◆ **WORK INSTRUCTIONS**: Quote every line below exactly and skip any picture.

[Some records]
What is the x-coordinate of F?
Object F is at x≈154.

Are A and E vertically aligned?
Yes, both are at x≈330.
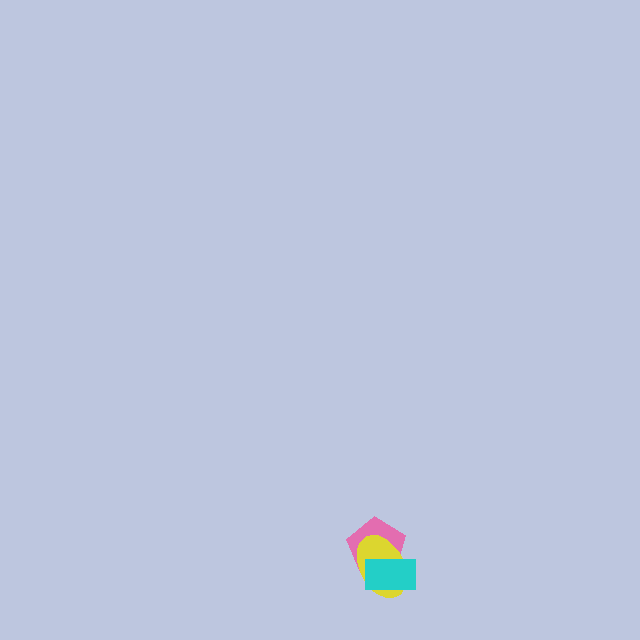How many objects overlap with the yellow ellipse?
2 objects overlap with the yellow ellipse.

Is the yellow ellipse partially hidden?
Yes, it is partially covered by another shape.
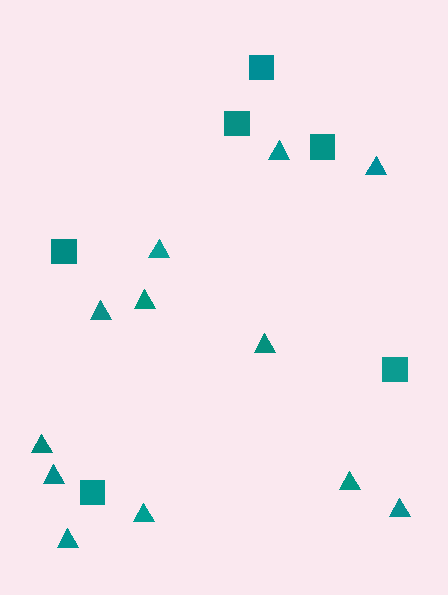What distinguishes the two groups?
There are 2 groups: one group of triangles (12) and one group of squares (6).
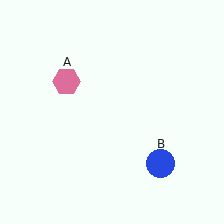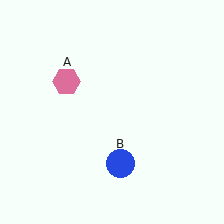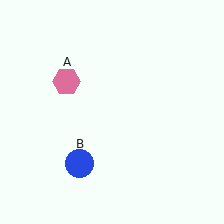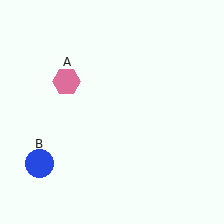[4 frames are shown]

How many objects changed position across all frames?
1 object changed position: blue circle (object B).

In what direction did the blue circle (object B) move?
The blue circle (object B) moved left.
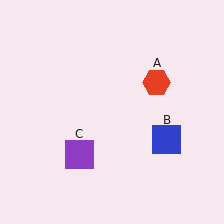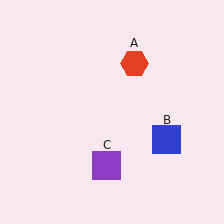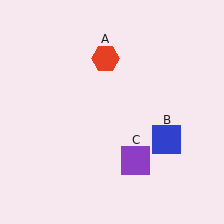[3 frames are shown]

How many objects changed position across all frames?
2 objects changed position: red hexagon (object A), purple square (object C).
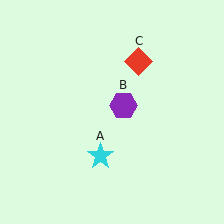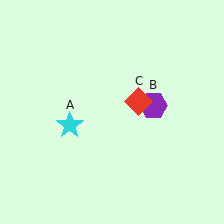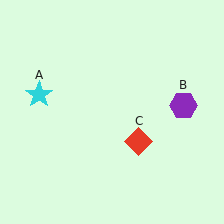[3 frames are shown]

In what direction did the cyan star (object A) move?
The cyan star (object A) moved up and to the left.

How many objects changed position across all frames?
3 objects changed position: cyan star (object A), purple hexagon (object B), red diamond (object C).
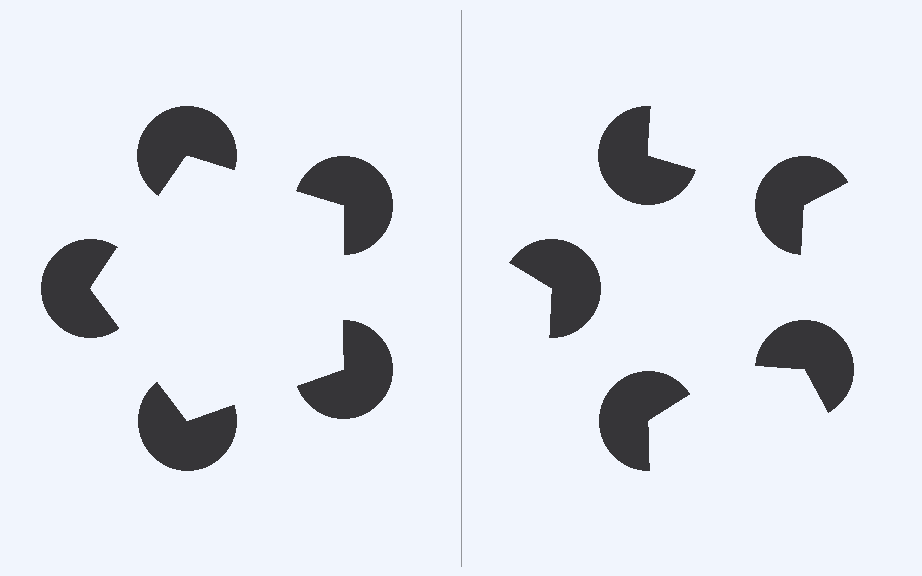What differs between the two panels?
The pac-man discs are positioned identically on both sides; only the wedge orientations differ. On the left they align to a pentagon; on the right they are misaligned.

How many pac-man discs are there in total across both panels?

◆ **FINISHED TASK**:
What is the x-coordinate of F?
Object F is at x≈154.

Are A and E vertically aligned?
Yes, both are at x≈330.
How many objects overlap with the yellow ellipse?
2 objects overlap with the yellow ellipse.

Is the yellow ellipse partially hidden?
Yes, it is partially covered by another shape.
What distinguishes the two groups?
There are 2 groups: one group of triangles (12) and one group of squares (6).
[4 frames are shown]

How many objects changed position across all frames?
1 object changed position: blue circle (object B).

In what direction did the blue circle (object B) move?
The blue circle (object B) moved left.
[3 frames are shown]

How many objects changed position across all frames?
2 objects changed position: red hexagon (object A), purple square (object C).
[3 frames are shown]

In what direction did the cyan star (object A) move?
The cyan star (object A) moved up and to the left.

How many objects changed position across all frames?
3 objects changed position: cyan star (object A), purple hexagon (object B), red diamond (object C).
What differs between the two panels?
The pac-man discs are positioned identically on both sides; only the wedge orientations differ. On the left they align to a pentagon; on the right they are misaligned.

How many pac-man discs are there in total across both panels?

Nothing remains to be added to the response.